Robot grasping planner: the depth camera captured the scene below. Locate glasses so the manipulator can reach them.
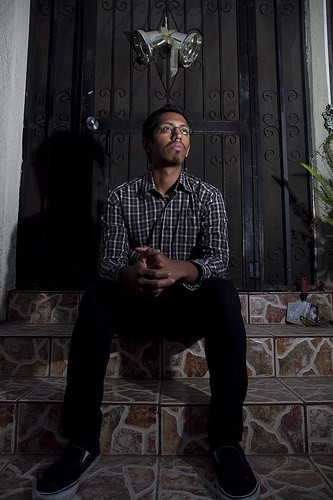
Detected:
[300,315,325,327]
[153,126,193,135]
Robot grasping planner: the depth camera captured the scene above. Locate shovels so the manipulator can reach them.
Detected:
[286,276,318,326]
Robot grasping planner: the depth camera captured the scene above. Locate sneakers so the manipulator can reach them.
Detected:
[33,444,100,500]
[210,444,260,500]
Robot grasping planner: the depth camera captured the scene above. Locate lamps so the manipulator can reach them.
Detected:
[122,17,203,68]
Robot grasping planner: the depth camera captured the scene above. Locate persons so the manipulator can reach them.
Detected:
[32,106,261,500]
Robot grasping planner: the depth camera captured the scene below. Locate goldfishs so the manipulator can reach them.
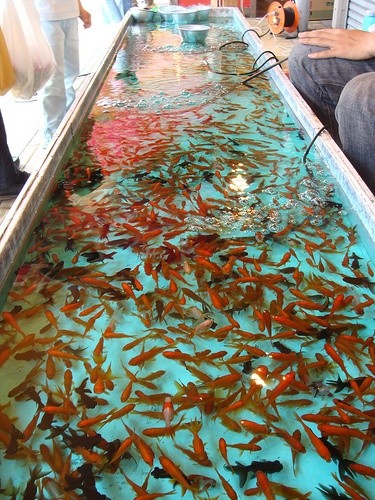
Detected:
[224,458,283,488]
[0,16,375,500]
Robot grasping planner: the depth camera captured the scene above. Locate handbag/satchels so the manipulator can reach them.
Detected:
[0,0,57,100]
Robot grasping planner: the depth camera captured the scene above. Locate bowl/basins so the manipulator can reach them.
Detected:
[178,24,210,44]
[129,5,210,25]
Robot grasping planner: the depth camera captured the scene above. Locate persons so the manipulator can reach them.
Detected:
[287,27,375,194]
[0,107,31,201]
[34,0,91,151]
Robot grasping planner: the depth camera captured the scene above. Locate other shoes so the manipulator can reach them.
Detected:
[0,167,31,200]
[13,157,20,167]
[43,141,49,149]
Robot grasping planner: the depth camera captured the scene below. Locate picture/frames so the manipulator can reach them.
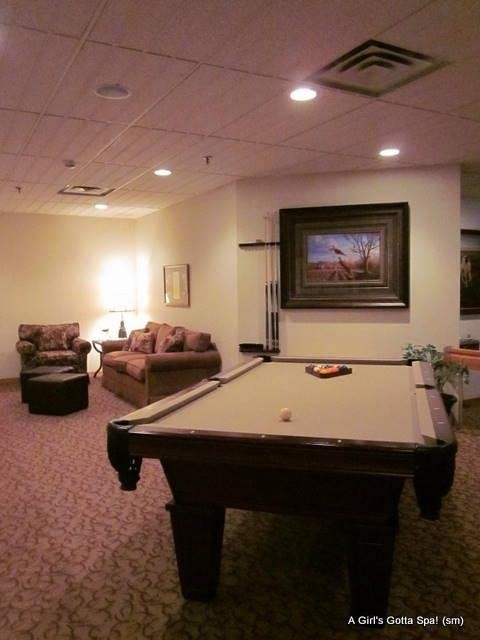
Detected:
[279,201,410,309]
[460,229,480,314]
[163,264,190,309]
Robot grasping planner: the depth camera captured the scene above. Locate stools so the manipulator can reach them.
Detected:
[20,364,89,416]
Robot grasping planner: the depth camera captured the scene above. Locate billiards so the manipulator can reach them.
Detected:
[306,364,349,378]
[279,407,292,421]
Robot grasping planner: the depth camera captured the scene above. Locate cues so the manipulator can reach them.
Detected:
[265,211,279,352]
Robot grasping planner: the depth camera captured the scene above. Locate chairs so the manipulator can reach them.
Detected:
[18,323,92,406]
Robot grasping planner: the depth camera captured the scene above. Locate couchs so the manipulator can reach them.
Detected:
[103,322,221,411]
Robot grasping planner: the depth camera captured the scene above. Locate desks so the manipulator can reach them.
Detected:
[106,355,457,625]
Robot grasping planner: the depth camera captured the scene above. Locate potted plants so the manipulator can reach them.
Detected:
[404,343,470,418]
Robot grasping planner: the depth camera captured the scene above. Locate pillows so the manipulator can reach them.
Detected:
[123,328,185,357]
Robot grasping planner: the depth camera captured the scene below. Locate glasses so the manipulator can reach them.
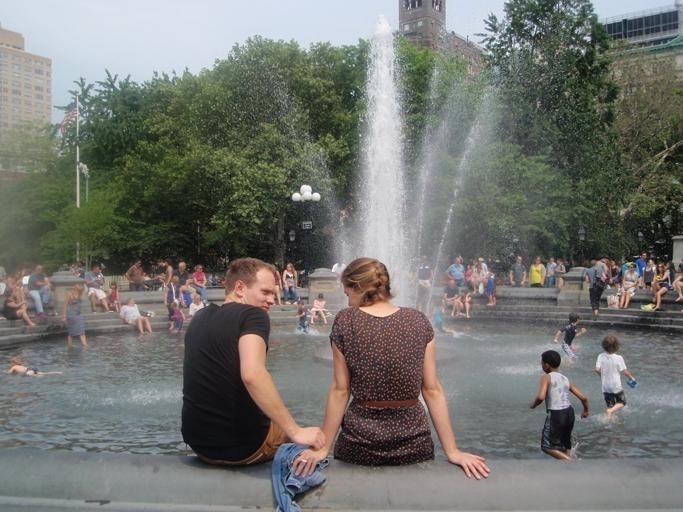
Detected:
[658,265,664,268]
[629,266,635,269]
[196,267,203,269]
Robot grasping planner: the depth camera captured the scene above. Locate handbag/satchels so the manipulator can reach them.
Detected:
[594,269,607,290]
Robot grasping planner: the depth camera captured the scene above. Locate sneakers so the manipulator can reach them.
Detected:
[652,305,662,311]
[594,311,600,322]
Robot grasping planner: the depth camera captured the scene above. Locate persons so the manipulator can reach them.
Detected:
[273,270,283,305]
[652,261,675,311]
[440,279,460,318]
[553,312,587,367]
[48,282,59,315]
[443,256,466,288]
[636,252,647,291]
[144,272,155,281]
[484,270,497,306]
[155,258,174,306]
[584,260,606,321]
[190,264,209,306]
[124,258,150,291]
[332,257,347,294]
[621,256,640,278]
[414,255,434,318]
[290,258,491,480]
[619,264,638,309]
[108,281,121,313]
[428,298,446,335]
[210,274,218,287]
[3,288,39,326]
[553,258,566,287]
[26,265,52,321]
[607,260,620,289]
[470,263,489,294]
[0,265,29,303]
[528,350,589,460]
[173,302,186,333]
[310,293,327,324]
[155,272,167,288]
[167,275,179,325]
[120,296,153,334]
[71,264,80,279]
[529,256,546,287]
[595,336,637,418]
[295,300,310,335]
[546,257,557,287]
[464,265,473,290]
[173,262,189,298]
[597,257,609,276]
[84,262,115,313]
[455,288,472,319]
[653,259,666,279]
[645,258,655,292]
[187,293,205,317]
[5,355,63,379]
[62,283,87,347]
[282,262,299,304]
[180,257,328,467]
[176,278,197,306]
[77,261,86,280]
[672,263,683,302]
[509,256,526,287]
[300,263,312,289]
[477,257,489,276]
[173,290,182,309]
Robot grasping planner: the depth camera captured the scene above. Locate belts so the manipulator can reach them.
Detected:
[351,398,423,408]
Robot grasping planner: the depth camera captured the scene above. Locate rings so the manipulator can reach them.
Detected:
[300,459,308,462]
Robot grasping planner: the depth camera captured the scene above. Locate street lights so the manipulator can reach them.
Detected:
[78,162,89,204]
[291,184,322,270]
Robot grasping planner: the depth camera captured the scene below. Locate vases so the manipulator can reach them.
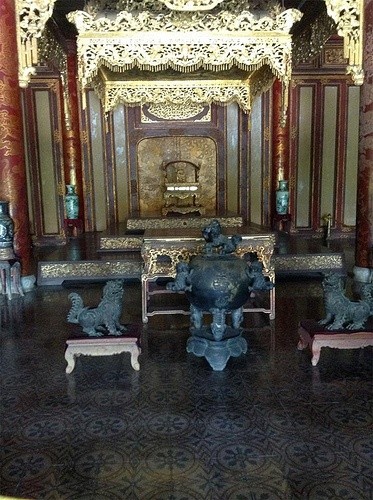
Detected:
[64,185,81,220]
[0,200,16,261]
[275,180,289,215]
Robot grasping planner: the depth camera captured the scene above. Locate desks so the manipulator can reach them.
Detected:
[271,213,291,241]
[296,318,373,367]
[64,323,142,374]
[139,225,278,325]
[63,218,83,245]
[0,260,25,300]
================
### Given problem
Please turn the entries, from the first line up to and including the line with "[286,276,318,326]", into a numbered list, leaving out blank lines and the pictures.

### Response to the exercise
1. Robot grasping planner: the depth camera captured the scene below. Locate glasses so the manipulator can reach them.
2. Detected:
3. [300,315,325,327]
4. [153,126,193,135]
5. Robot grasping planner: the depth camera captured the scene above. Locate shovels so the manipulator can reach them.
6. Detected:
7. [286,276,318,326]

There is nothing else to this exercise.